# Task to carry out
Write the entries below out again exactly; any picture in them stays out.

# Provided data
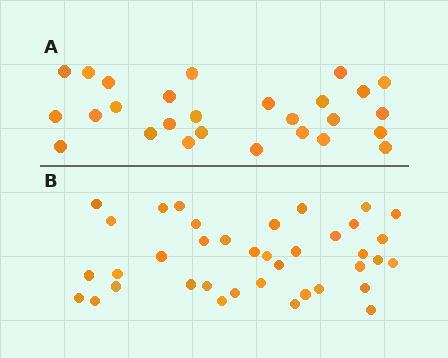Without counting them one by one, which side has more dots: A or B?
Region B (the bottom region) has more dots.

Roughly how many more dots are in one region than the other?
Region B has roughly 12 or so more dots than region A.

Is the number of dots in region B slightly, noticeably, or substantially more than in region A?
Region B has noticeably more, but not dramatically so. The ratio is roughly 1.4 to 1.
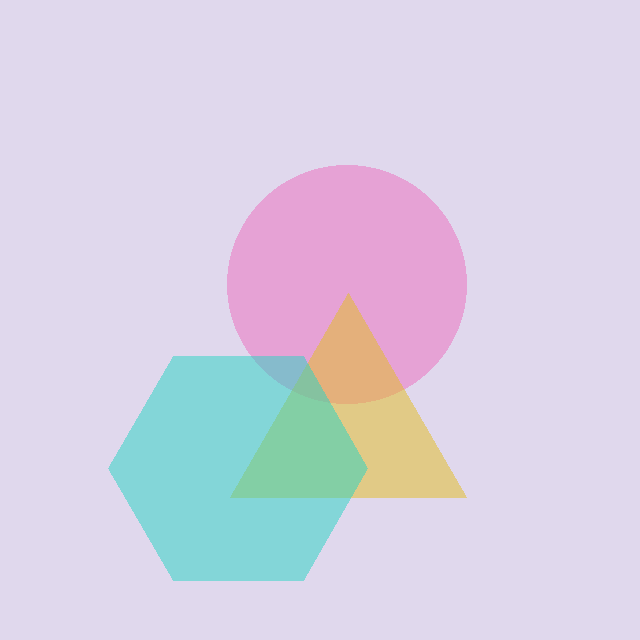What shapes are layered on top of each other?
The layered shapes are: a pink circle, a yellow triangle, a cyan hexagon.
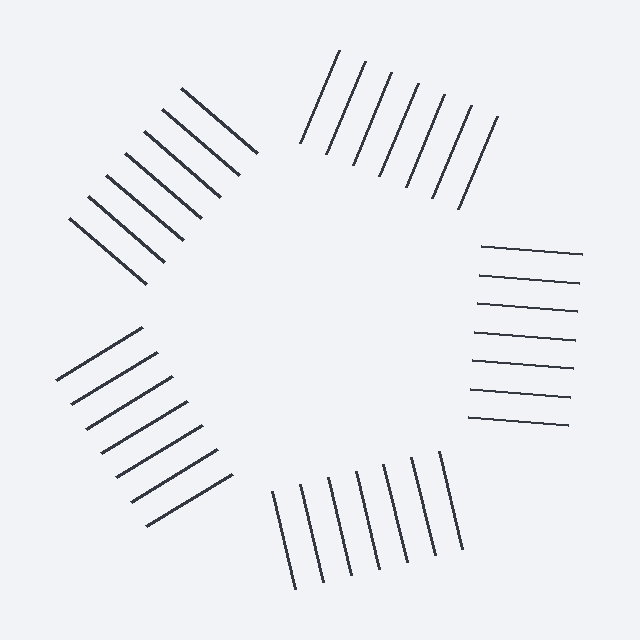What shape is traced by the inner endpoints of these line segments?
An illusory pentagon — the line segments terminate on its edges but no continuous stroke is drawn.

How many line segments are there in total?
35 — 7 along each of the 5 edges.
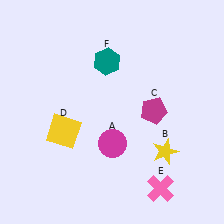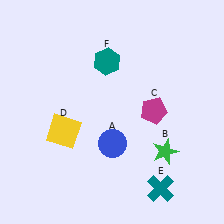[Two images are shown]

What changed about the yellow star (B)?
In Image 1, B is yellow. In Image 2, it changed to green.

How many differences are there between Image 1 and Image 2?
There are 3 differences between the two images.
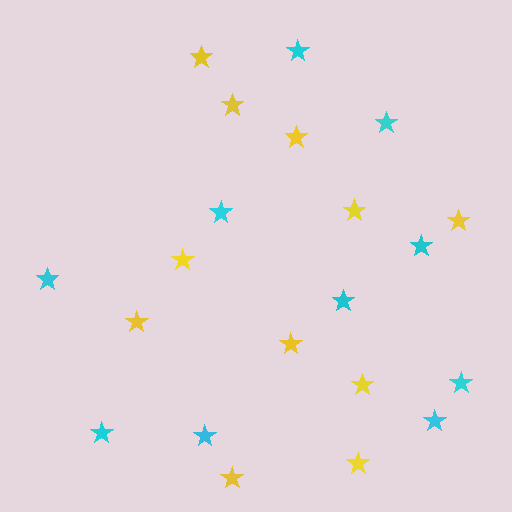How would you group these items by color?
There are 2 groups: one group of yellow stars (11) and one group of cyan stars (10).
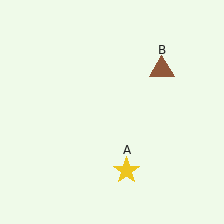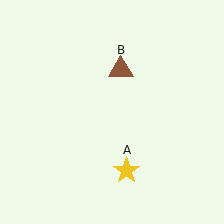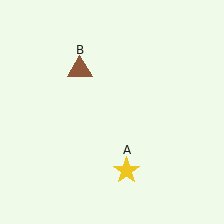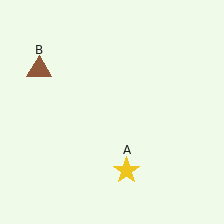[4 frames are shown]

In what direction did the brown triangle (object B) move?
The brown triangle (object B) moved left.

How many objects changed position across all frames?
1 object changed position: brown triangle (object B).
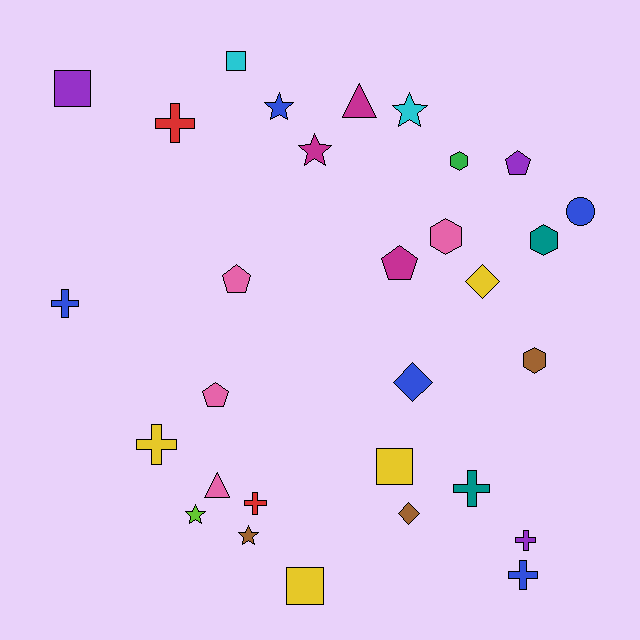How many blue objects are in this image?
There are 5 blue objects.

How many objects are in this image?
There are 30 objects.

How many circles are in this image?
There is 1 circle.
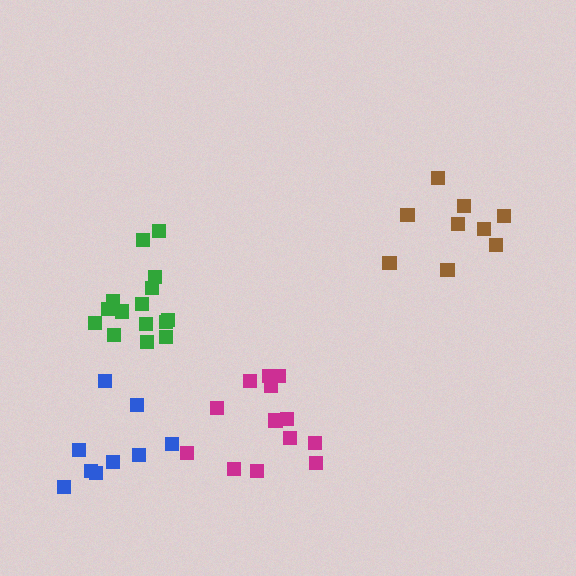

# Complete output
Without counting them one by one, which side has more dots: A or B?
Region B (the bottom region) has more dots.

Roughly how many more dots are in one region than the other?
Region B has roughly 12 or so more dots than region A.

Is the number of dots in region B slightly, noticeably, or substantially more than in region A?
Region B has noticeably more, but not dramatically so. The ratio is roughly 1.4 to 1.
What shapes are layered on top of each other?
The layered shapes are: a pink circle, a yellow triangle, a cyan hexagon.
What shape is traced by the inner endpoints of these line segments?
An illusory pentagon — the line segments terminate on its edges but no continuous stroke is drawn.

How many line segments are there in total?
35 — 7 along each of the 5 edges.
[Two images are shown]

What changed about the yellow star (B)?
In Image 1, B is yellow. In Image 2, it changed to green.

How many differences are there between Image 1 and Image 2?
There are 3 differences between the two images.
How would you group these items by color?
There are 2 groups: one group of yellow stars (11) and one group of cyan stars (10).
[4 frames are shown]

In what direction did the brown triangle (object B) move?
The brown triangle (object B) moved left.

How many objects changed position across all frames?
1 object changed position: brown triangle (object B).
How many blue objects are in this image?
There are 5 blue objects.

How many objects are in this image?
There are 30 objects.

How many circles are in this image?
There is 1 circle.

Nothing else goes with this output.